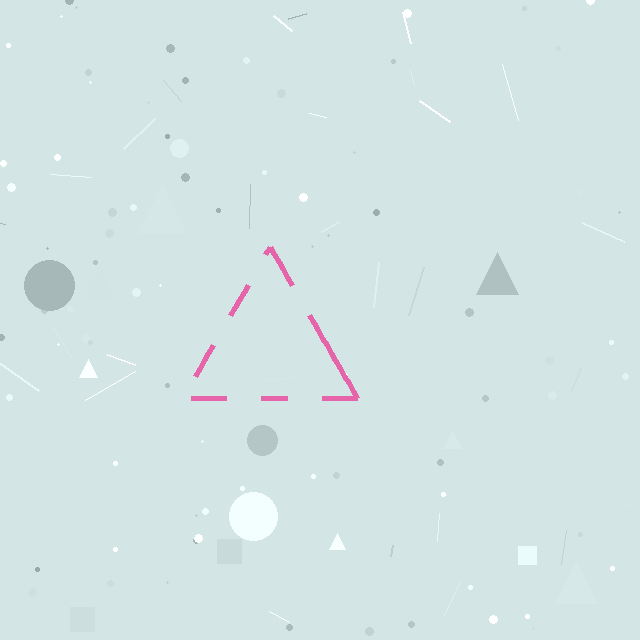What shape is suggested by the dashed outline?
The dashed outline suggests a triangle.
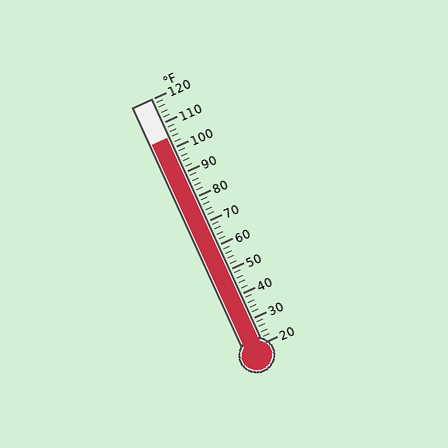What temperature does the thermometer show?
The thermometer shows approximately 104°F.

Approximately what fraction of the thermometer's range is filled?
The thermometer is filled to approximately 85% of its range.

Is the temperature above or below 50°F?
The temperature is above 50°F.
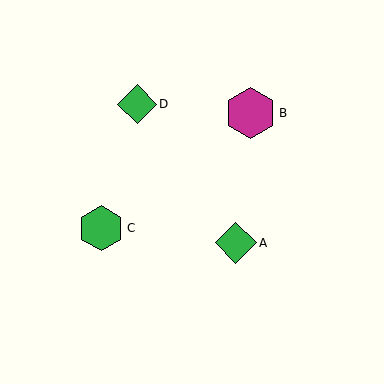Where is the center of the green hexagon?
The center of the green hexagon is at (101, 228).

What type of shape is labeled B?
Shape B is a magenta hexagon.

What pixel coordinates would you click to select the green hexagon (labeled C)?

+ + + + + + +

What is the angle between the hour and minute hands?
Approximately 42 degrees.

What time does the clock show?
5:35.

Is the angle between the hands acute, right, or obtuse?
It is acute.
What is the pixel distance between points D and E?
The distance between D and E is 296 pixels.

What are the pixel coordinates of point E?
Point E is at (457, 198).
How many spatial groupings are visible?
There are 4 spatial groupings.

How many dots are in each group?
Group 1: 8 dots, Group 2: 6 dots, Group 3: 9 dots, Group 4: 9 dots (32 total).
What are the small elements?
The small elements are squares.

+ + + + + + +

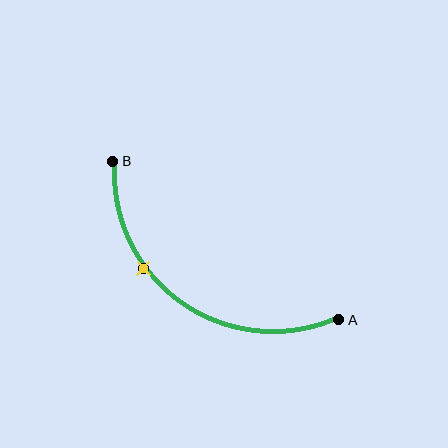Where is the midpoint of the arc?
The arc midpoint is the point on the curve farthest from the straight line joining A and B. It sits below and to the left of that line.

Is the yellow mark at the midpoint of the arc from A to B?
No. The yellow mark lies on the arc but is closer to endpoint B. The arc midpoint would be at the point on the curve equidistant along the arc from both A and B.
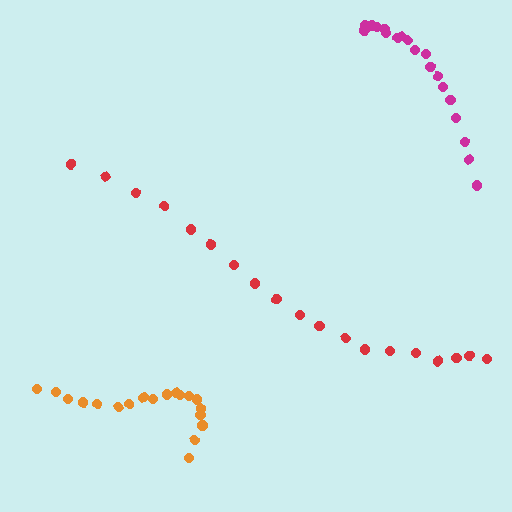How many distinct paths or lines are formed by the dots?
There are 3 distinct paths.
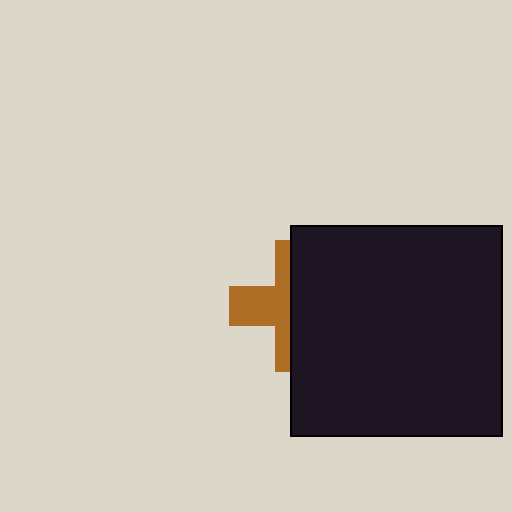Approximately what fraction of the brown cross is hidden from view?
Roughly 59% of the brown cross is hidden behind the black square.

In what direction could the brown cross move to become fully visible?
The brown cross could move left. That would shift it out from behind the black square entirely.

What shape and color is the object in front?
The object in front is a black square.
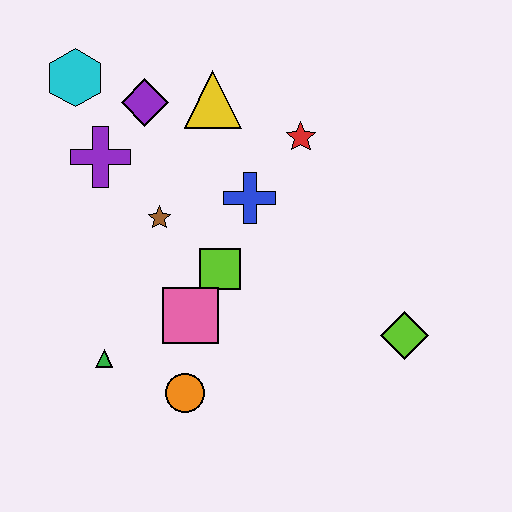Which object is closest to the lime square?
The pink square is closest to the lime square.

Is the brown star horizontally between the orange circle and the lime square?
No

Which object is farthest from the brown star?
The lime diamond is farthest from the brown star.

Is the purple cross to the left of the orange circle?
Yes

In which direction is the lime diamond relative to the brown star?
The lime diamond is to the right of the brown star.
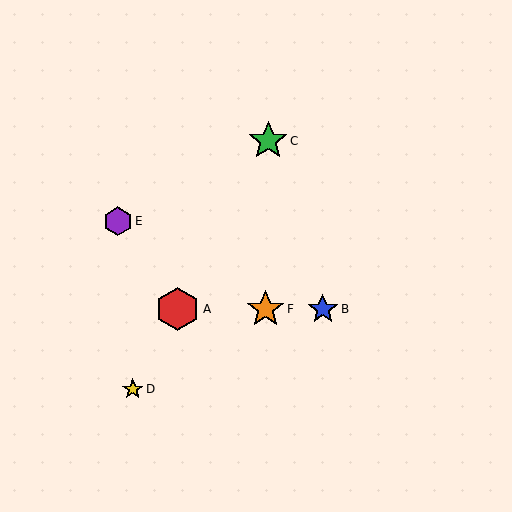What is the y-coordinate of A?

+ + + + + + +

- [What the exercise asks]: Start at the line with "What type of shape is labeled B?", stop at the line with "What pixel coordinates", and return every line in that stretch exactly, those two included.

- [Written answer]:
What type of shape is labeled B?
Shape B is a magenta hexagon.

What pixel coordinates would you click to select the green hexagon (labeled C)?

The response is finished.